Part of a data file
=-=-=-=-=
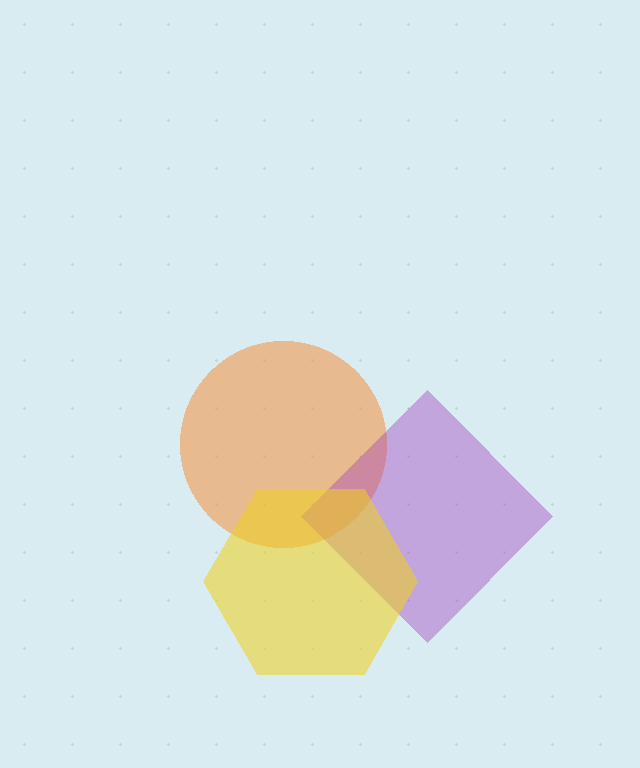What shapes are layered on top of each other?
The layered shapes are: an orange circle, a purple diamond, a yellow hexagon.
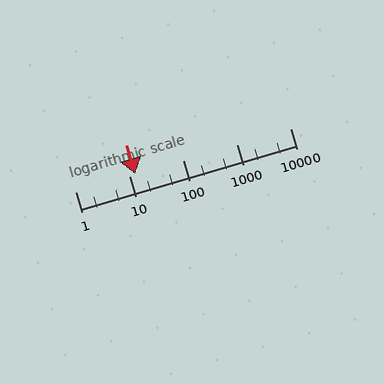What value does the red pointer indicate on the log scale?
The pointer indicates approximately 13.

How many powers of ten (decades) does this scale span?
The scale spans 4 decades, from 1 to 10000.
=-=-=-=-=
■ EXERCISE ■
Only the lines from the one holding "What value does" through the last line of the records should be output, please, exactly and without any pictures.

■ SOLUTION ■
What value does the red pointer indicate on the log scale?
The pointer indicates approximately 13.

How many powers of ten (decades) does this scale span?
The scale spans 4 decades, from 1 to 10000.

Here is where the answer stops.